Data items
-- START --
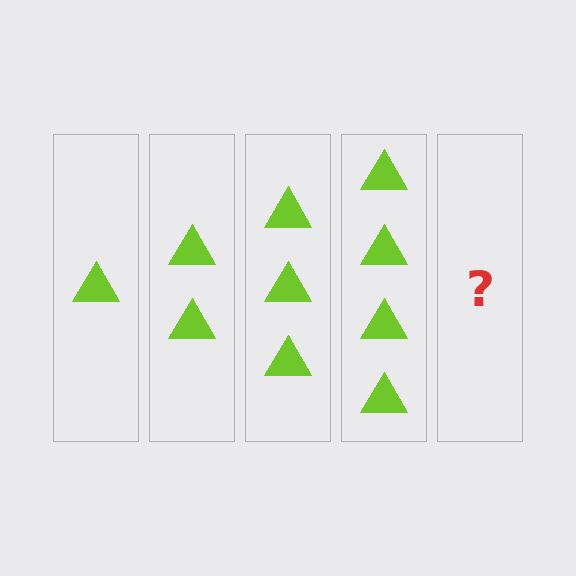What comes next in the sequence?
The next element should be 5 triangles.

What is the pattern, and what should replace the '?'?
The pattern is that each step adds one more triangle. The '?' should be 5 triangles.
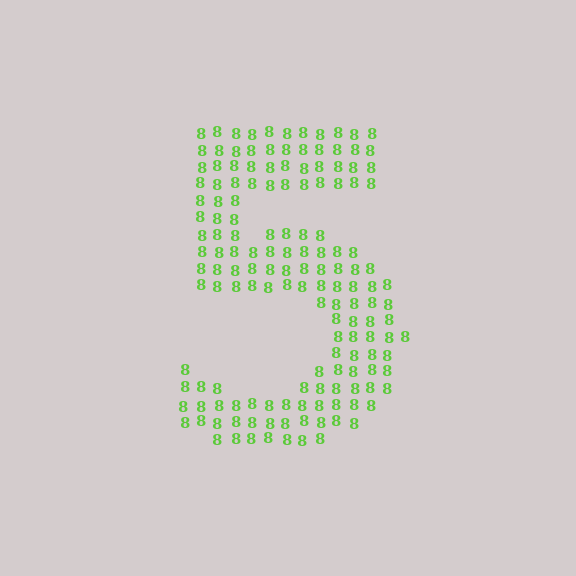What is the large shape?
The large shape is the digit 5.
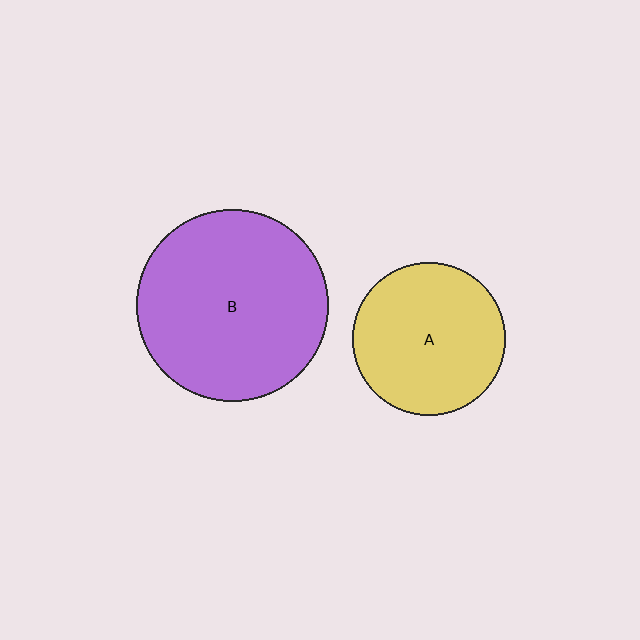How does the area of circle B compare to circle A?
Approximately 1.6 times.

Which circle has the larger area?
Circle B (purple).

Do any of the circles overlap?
No, none of the circles overlap.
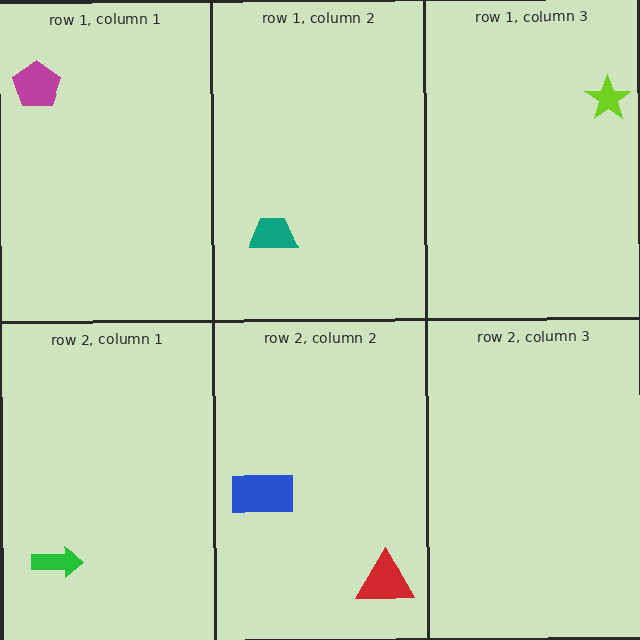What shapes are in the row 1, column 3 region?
The lime star.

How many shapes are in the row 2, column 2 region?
2.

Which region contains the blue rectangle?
The row 2, column 2 region.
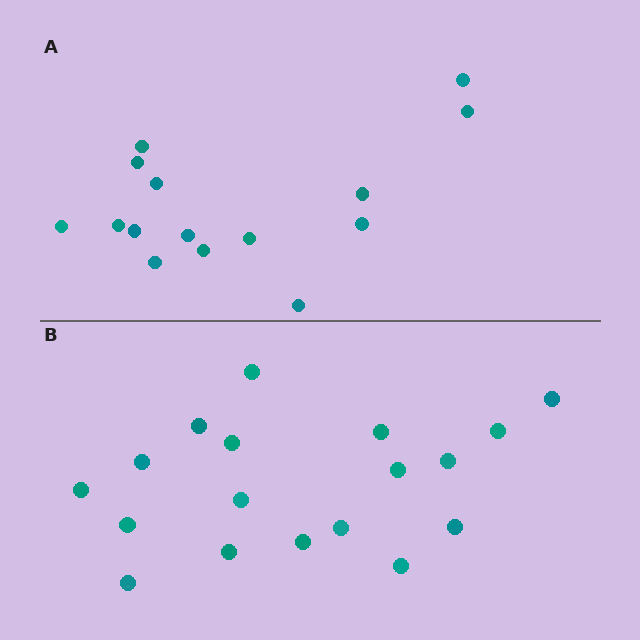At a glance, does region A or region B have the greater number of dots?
Region B (the bottom region) has more dots.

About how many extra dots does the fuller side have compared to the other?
Region B has just a few more — roughly 2 or 3 more dots than region A.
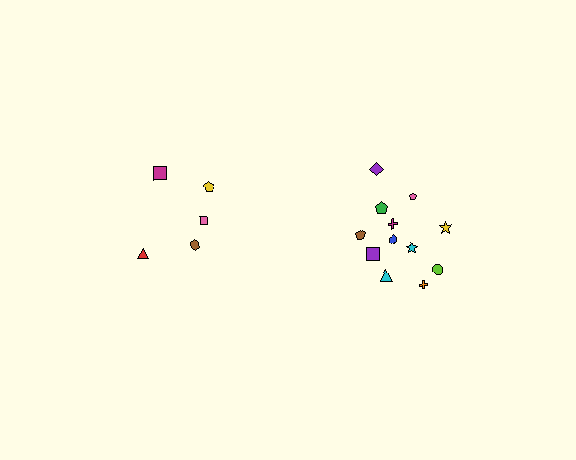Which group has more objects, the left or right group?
The right group.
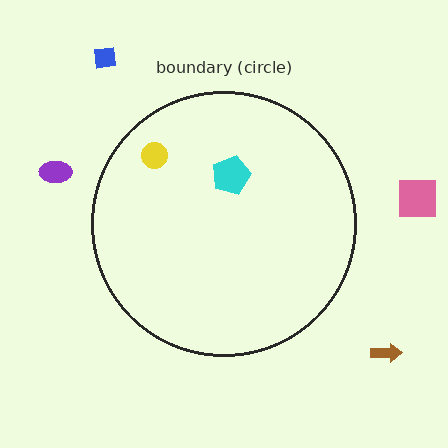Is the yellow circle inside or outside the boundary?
Inside.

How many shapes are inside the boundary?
2 inside, 4 outside.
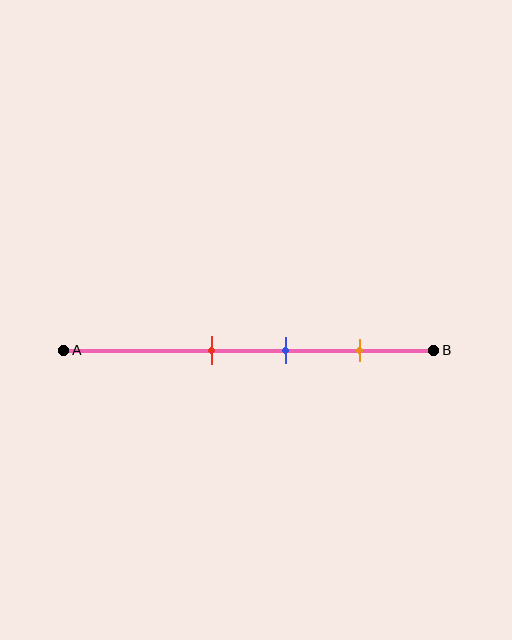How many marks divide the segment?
There are 3 marks dividing the segment.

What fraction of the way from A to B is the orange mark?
The orange mark is approximately 80% (0.8) of the way from A to B.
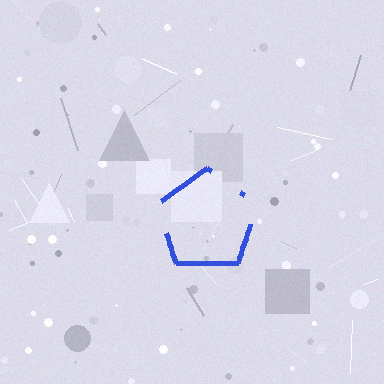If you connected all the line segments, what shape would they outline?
They would outline a pentagon.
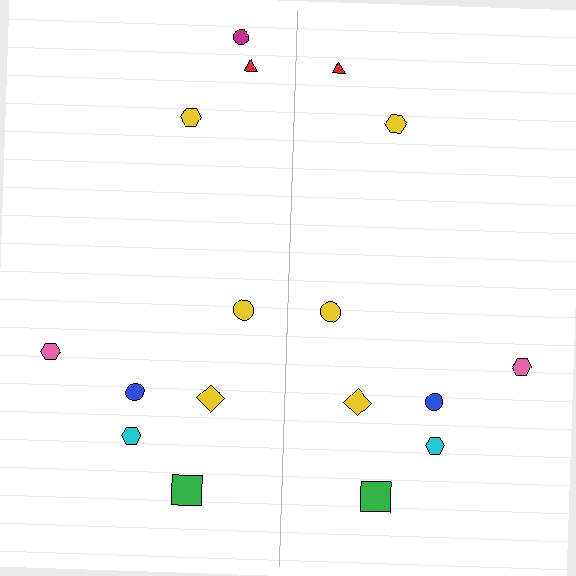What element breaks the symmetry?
A magenta circle is missing from the right side.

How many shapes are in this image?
There are 17 shapes in this image.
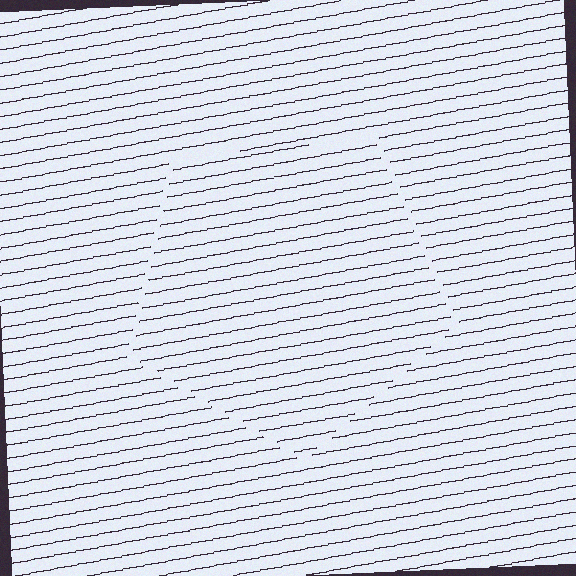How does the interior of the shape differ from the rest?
The interior of the shape contains the same grating, shifted by half a period — the contour is defined by the phase discontinuity where line-ends from the inner and outer gratings abut.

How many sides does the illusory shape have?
5 sides — the line-ends trace a pentagon.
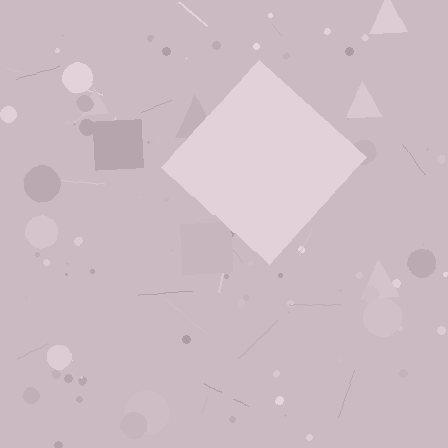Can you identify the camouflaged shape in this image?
The camouflaged shape is a diamond.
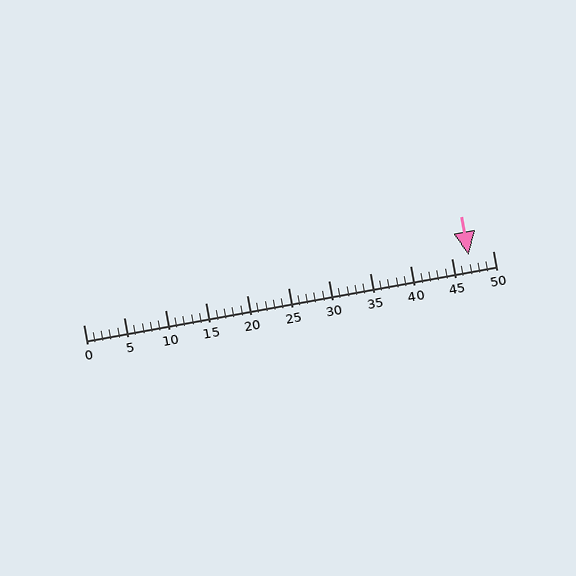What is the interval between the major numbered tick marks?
The major tick marks are spaced 5 units apart.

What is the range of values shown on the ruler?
The ruler shows values from 0 to 50.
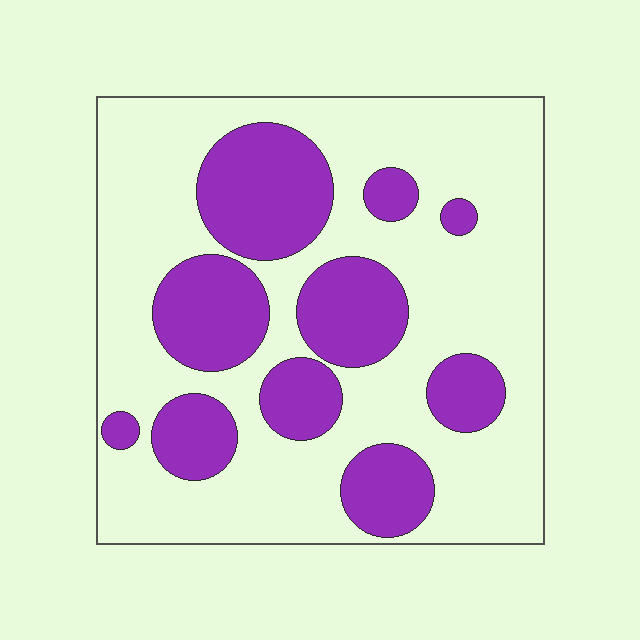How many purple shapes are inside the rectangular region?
10.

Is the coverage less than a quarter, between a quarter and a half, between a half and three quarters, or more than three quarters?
Between a quarter and a half.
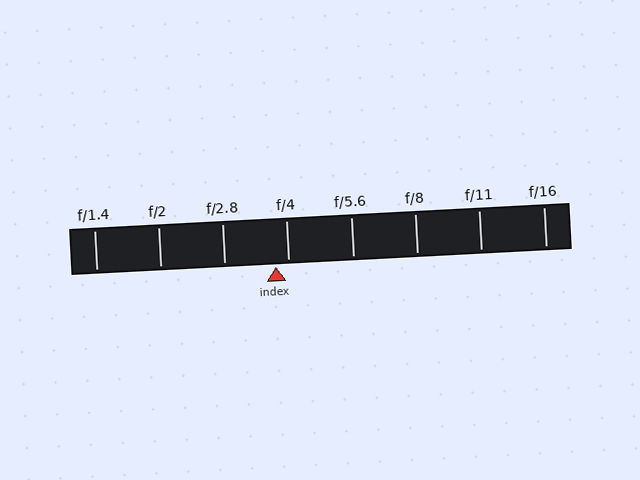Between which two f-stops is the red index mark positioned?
The index mark is between f/2.8 and f/4.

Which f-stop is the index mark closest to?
The index mark is closest to f/4.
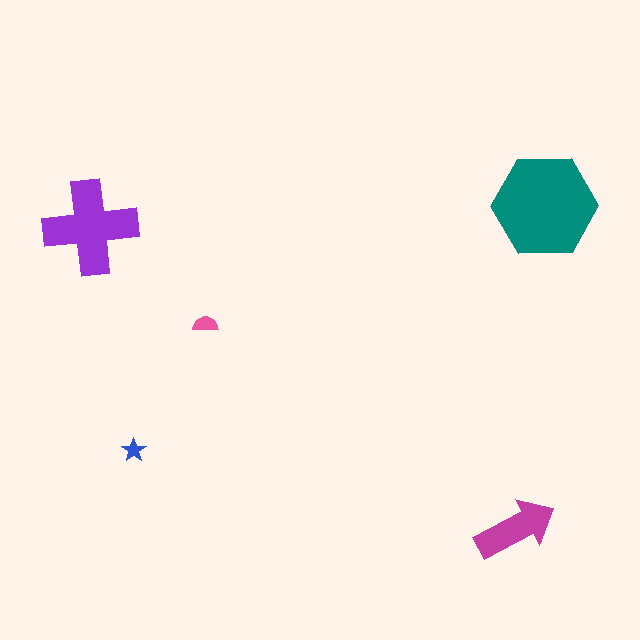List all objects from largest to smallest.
The teal hexagon, the purple cross, the magenta arrow, the pink semicircle, the blue star.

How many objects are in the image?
There are 5 objects in the image.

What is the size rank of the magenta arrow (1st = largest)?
3rd.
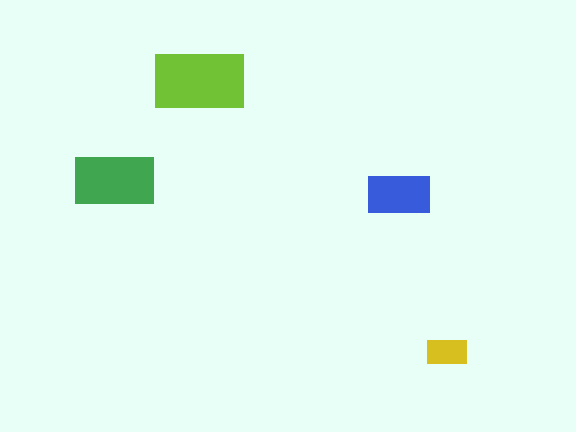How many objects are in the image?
There are 4 objects in the image.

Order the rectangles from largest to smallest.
the lime one, the green one, the blue one, the yellow one.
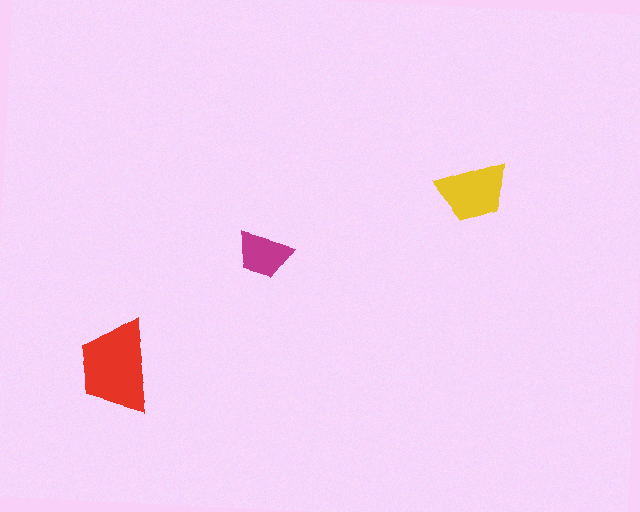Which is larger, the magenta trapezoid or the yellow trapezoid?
The yellow one.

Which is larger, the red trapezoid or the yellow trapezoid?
The red one.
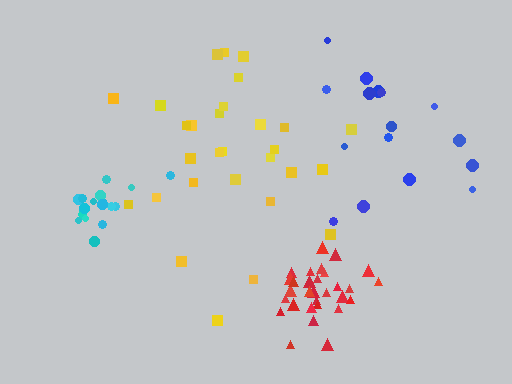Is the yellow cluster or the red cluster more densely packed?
Red.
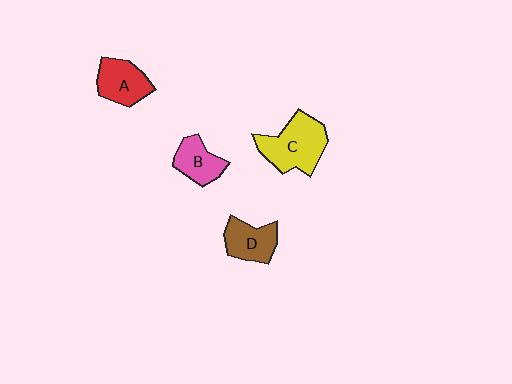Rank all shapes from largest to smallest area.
From largest to smallest: C (yellow), A (red), D (brown), B (pink).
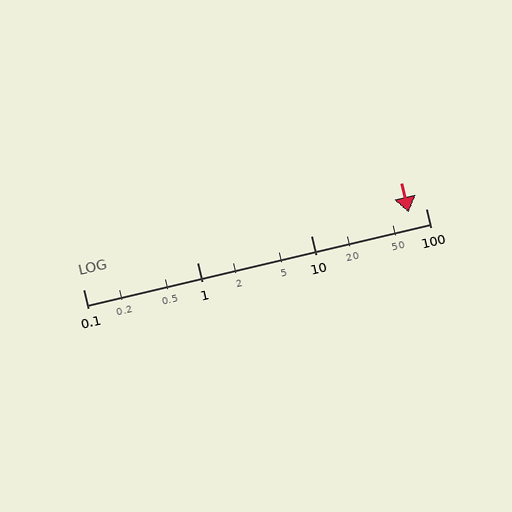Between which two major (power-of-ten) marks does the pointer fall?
The pointer is between 10 and 100.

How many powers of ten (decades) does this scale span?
The scale spans 3 decades, from 0.1 to 100.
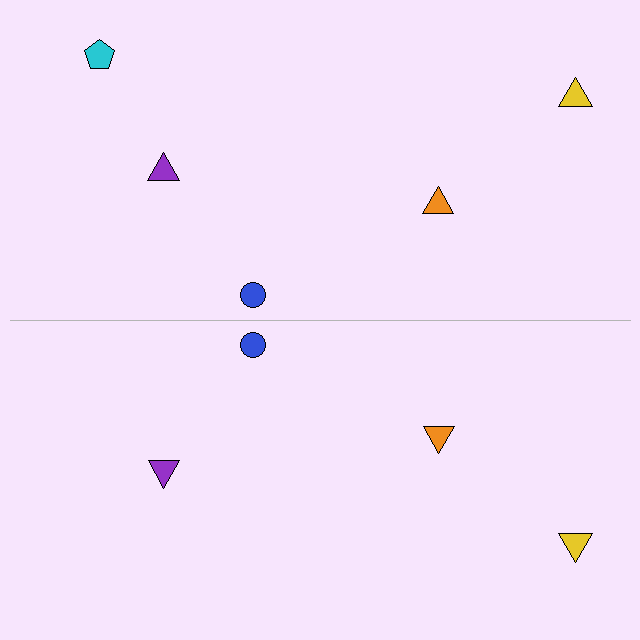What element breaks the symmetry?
A cyan pentagon is missing from the bottom side.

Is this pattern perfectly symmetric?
No, the pattern is not perfectly symmetric. A cyan pentagon is missing from the bottom side.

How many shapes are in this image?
There are 9 shapes in this image.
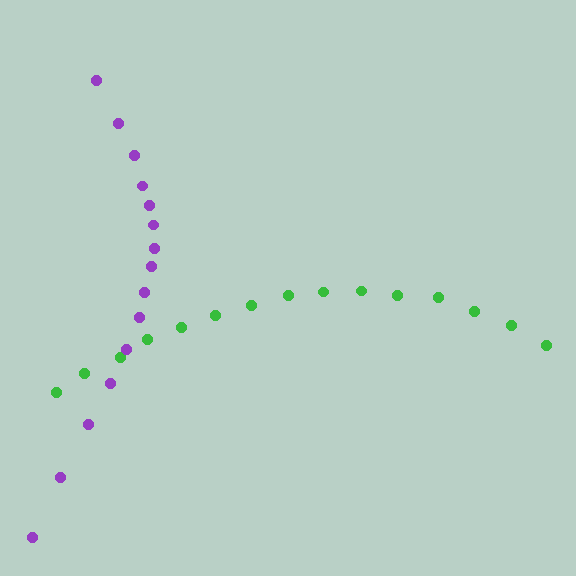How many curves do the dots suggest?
There are 2 distinct paths.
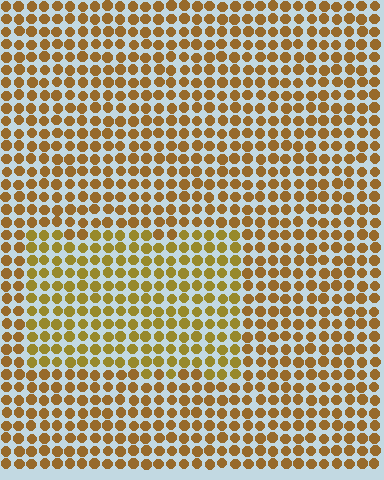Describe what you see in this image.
The image is filled with small brown elements in a uniform arrangement. A rectangle-shaped region is visible where the elements are tinted to a slightly different hue, forming a subtle color boundary.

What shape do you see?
I see a rectangle.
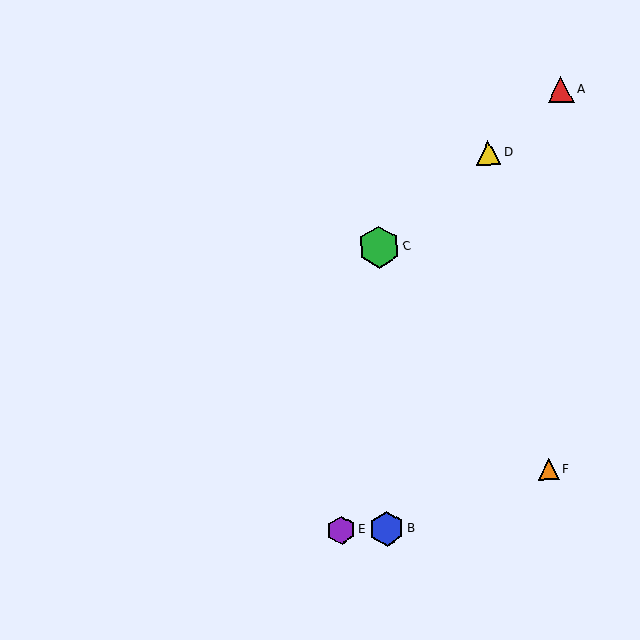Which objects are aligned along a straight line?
Objects A, C, D are aligned along a straight line.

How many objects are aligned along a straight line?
3 objects (A, C, D) are aligned along a straight line.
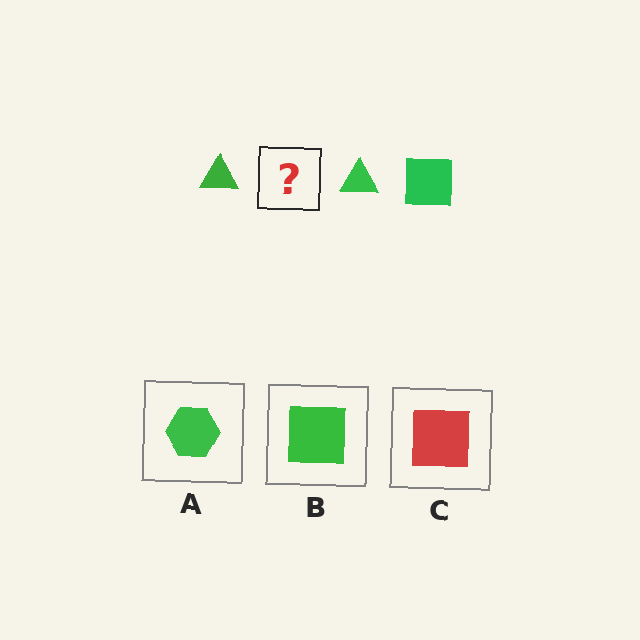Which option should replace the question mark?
Option B.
-- END --
WHAT YOU SHOULD DO: Copy out all the data without changing anything, and drop the pictures.

ANSWER FOR THE TASK:
What comes next in the sequence?
The next element should be 5 triangles.

What is the pattern, and what should replace the '?'?
The pattern is that each step adds one more triangle. The '?' should be 5 triangles.
What is the large shape?
The large shape is the digit 5.
How does the area of circle B compare to circle A?
Approximately 1.6 times.

Which circle has the larger area?
Circle B (purple).

Do any of the circles overlap?
No, none of the circles overlap.
What shapes are in the row 1, column 3 region?
The lime star.

How many shapes are in the row 2, column 2 region?
2.

Which region contains the blue rectangle?
The row 2, column 2 region.
At a glance, does region A or region B have the greater number of dots?
Region B (the bottom region) has more dots.

About how many extra dots does the fuller side have compared to the other?
Region B has just a few more — roughly 2 or 3 more dots than region A.
Which group has more objects, the left or right group?
The right group.
Is the yellow circle inside or outside the boundary?
Inside.

How many shapes are inside the boundary?
2 inside, 4 outside.
How many marks divide the segment?
There are 3 marks dividing the segment.

What fraction of the way from A to B is the orange mark?
The orange mark is approximately 80% (0.8) of the way from A to B.
If you connected all the line segments, what shape would they outline?
They would outline a pentagon.
What element breaks the symmetry?
A magenta circle is missing from the right side.

How many shapes are in this image?
There are 17 shapes in this image.
How does the interior of the shape differ from the rest?
The interior of the shape contains the same grating, shifted by half a period — the contour is defined by the phase discontinuity where line-ends from the inner and outer gratings abut.

How many sides does the illusory shape have?
5 sides — the line-ends trace a pentagon.
Can you identify the camouflaged shape in this image?
The camouflaged shape is a diamond.
What is the interval between the major numbered tick marks?
The major tick marks are spaced 5 units apart.

What is the range of values shown on the ruler?
The ruler shows values from 0 to 50.
How many purple shapes are inside the rectangular region?
10.

Is the coverage less than a quarter, between a quarter and a half, between a half and three quarters, or more than three quarters?
Between a quarter and a half.
Between which two f-stops is the red index mark positioned?
The index mark is between f/2.8 and f/4.

Which f-stop is the index mark closest to?
The index mark is closest to f/4.
List all objects from largest to smallest.
The teal hexagon, the purple cross, the magenta arrow, the pink semicircle, the blue star.

How many objects are in the image?
There are 5 objects in the image.

What is the size rank of the magenta arrow (1st = largest)?
3rd.
How many objects are in the image?
There are 4 objects in the image.

Order the rectangles from largest to smallest.
the lime one, the green one, the blue one, the yellow one.
Which is larger, the magenta trapezoid or the yellow trapezoid?
The yellow one.

Which is larger, the red trapezoid or the yellow trapezoid?
The red one.
Is the yellow cluster or the red cluster more densely packed?
Red.
Rank all shapes from largest to smallest area.
From largest to smallest: C (yellow), A (red), D (brown), B (pink).
Between which two major (power-of-ten) marks does the pointer fall?
The pointer is between 10 and 100.

How many powers of ten (decades) does this scale span?
The scale spans 3 decades, from 0.1 to 100.
What element breaks the symmetry?
A cyan pentagon is missing from the bottom side.

Is this pattern perfectly symmetric?
No, the pattern is not perfectly symmetric. A cyan pentagon is missing from the bottom side.

How many shapes are in this image?
There are 9 shapes in this image.
How many curves do the dots suggest?
There are 2 distinct paths.
Describe what you see in this image.
The image is filled with small brown elements in a uniform arrangement. A rectangle-shaped region is visible where the elements are tinted to a slightly different hue, forming a subtle color boundary.

What shape do you see?
I see a rectangle.
Which objects are aligned along a straight line?
Objects A, C, D are aligned along a straight line.

How many objects are aligned along a straight line?
3 objects (A, C, D) are aligned along a straight line.
Which option should replace the question mark?
Option B.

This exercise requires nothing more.